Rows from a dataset
------------------------------------------------
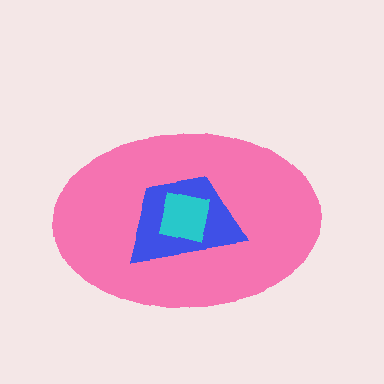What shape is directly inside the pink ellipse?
The blue trapezoid.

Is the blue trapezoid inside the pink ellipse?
Yes.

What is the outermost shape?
The pink ellipse.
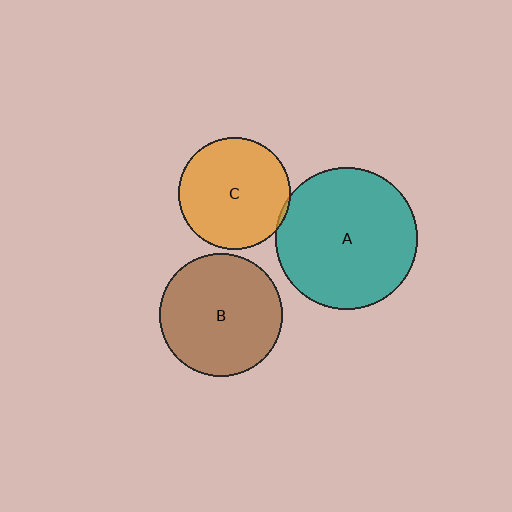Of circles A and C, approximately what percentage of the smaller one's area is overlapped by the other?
------------------------------------------------
Problem details: Take the line that contains "Is the blue" and all lines after it to the end of the material above, and copy them verbatim without any images.

Correct response:
Is the blue trapezoid inside the pink ellipse?
Yes.

What is the outermost shape?
The pink ellipse.
Of circles A and C, approximately what percentage of the smaller one's area is overlapped by the other?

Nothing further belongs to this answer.